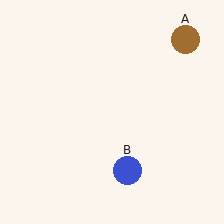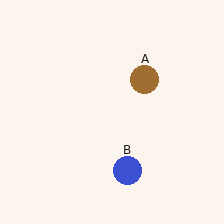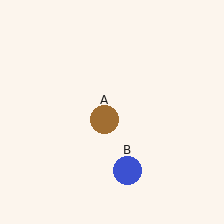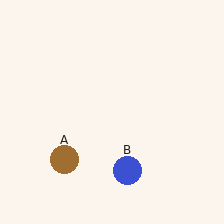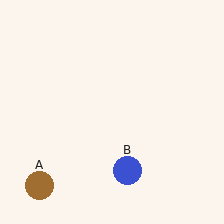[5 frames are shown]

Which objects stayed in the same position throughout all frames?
Blue circle (object B) remained stationary.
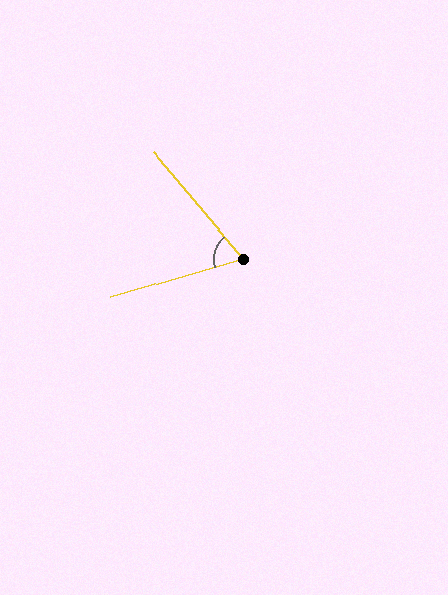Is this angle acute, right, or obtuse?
It is acute.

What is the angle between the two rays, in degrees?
Approximately 66 degrees.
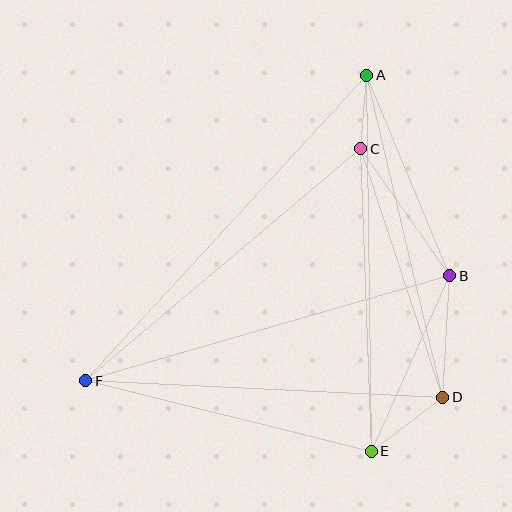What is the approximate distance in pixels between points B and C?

_____

**Exercise directions:**
Images should not appear in the copy; retype the listing above exactly.

**Answer to the exercise:**
[5 frames are shown]

Which objects stayed in the same position throughout all frames?
Blue circle (object B) remained stationary.
Is this angle acute, right, or obtuse?
It is acute.

What is the angle between the two rays, in degrees?
Approximately 66 degrees.
What is the approximate distance in pixels between points B and C?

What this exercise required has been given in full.